THE TASK — Can you transcribe the data exactly? Leave the pictures out.

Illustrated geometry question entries
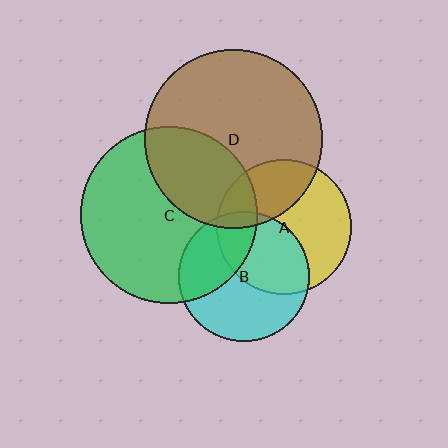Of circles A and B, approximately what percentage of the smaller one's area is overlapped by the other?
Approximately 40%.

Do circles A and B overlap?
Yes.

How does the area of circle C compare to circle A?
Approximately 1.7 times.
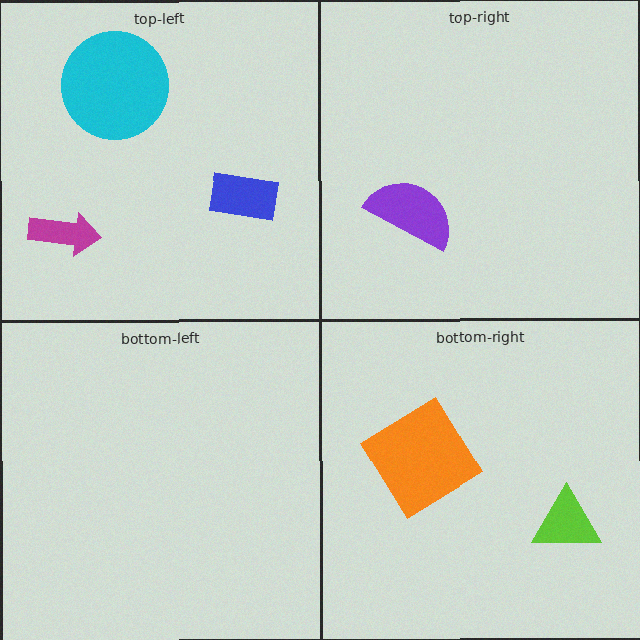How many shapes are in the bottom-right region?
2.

OUTPUT OF THE TASK —
Of circles A and B, approximately what percentage of the smaller one's area is overlapped by the other?
Approximately 40%.

Do circles A and B overlap?
Yes.

How does the area of circle C compare to circle A?
Approximately 1.7 times.
How many shapes are in the bottom-right region?
2.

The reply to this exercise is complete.